(Beginning of Listed entries)
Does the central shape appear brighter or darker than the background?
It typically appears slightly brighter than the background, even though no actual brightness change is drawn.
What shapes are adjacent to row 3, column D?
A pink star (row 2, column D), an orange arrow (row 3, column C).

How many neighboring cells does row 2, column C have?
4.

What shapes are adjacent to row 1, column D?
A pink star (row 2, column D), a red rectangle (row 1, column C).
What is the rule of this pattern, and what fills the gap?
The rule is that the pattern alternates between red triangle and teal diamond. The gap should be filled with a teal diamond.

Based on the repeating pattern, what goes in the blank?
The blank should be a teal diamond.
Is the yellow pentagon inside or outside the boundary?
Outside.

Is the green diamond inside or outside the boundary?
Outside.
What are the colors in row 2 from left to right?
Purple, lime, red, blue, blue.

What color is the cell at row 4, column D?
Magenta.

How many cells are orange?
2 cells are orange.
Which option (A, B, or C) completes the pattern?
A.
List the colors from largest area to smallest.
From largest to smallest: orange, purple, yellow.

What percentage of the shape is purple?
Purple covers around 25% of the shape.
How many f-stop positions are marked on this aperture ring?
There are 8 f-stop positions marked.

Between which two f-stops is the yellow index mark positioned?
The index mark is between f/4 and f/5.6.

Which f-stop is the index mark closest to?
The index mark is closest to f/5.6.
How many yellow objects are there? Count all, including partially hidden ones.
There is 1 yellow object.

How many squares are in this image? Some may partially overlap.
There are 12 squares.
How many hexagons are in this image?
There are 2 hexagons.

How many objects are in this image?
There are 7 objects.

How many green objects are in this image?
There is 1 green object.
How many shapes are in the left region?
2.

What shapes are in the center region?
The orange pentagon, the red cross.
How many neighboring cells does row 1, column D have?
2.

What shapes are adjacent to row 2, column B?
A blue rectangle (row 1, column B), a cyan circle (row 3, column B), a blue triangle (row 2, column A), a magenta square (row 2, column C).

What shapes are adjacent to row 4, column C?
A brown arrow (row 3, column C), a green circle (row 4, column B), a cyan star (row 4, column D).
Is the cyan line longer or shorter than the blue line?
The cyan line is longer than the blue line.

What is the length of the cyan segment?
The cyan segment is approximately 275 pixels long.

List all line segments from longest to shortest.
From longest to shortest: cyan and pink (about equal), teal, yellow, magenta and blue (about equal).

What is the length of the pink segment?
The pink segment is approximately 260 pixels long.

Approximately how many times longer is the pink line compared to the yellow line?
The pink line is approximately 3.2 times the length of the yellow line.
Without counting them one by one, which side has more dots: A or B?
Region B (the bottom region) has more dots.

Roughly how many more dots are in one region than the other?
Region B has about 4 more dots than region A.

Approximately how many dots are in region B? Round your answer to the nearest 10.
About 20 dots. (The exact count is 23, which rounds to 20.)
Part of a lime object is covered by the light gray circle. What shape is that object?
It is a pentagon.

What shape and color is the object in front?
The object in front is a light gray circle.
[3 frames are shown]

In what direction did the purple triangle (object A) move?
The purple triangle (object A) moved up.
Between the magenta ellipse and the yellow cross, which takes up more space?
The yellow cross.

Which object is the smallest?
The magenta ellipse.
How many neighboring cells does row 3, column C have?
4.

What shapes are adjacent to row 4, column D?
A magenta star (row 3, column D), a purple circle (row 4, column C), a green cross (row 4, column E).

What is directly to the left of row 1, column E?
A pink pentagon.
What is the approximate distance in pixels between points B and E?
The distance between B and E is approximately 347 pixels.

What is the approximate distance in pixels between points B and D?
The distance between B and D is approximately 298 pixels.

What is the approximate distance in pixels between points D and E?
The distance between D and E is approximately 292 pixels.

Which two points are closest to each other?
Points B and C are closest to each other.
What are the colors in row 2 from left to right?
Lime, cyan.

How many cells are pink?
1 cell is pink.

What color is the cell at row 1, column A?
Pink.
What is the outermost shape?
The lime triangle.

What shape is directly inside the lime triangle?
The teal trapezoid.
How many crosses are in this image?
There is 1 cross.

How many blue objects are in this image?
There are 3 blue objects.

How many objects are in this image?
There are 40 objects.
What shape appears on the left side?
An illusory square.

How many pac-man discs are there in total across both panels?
(End of Listed entries)
* Work to complete: The lines from the one containing "What is the approximate distance in pixels between points D" through the end of the data are to be copied exactly, the first and last of them included.

* Expected answer:
What is the approximate distance in pixels between points D and E?
The distance between D and E is approximately 292 pixels.

Which two points are closest to each other?
Points B and C are closest to each other.
What are the colors in row 2 from left to right?
Lime, cyan.

How many cells are pink?
1 cell is pink.

What color is the cell at row 1, column A?
Pink.
What is the outermost shape?
The lime triangle.

What shape is directly inside the lime triangle?
The teal trapezoid.
How many crosses are in this image?
There is 1 cross.

How many blue objects are in this image?
There are 3 blue objects.

How many objects are in this image?
There are 40 objects.
What shape appears on the left side?
An illusory square.

How many pac-man discs are there in total across both panels?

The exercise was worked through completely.